## EXERCISE BRIEF
Give back, exactly as it appears, the run of lines opening with the one containing "What is the length of the yellow segment?" and closing with the one containing "What is the length of the green segment?". Nothing outside that run should appear.

## ITEMS
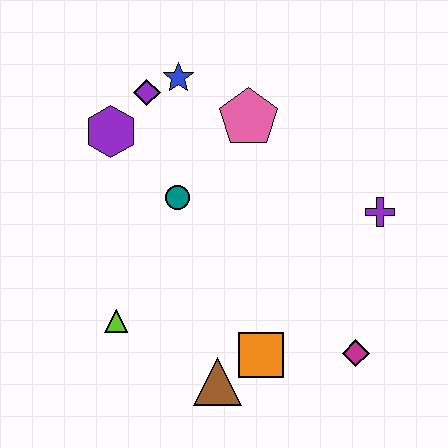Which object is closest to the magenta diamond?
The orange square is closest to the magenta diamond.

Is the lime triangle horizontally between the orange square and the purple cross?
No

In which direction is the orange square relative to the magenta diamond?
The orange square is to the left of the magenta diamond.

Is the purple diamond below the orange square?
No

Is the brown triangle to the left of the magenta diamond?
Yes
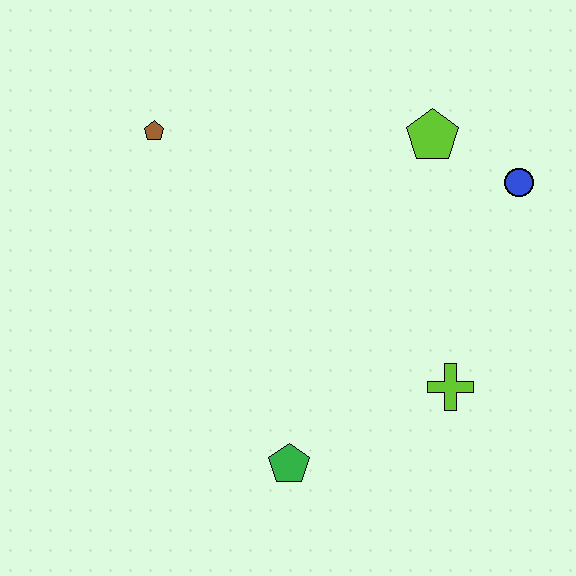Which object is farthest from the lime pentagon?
---
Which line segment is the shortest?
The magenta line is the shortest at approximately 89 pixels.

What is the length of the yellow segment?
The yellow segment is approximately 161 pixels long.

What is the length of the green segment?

## REPLY
What is the length of the yellow segment?
The yellow segment is approximately 161 pixels long.

What is the length of the green segment?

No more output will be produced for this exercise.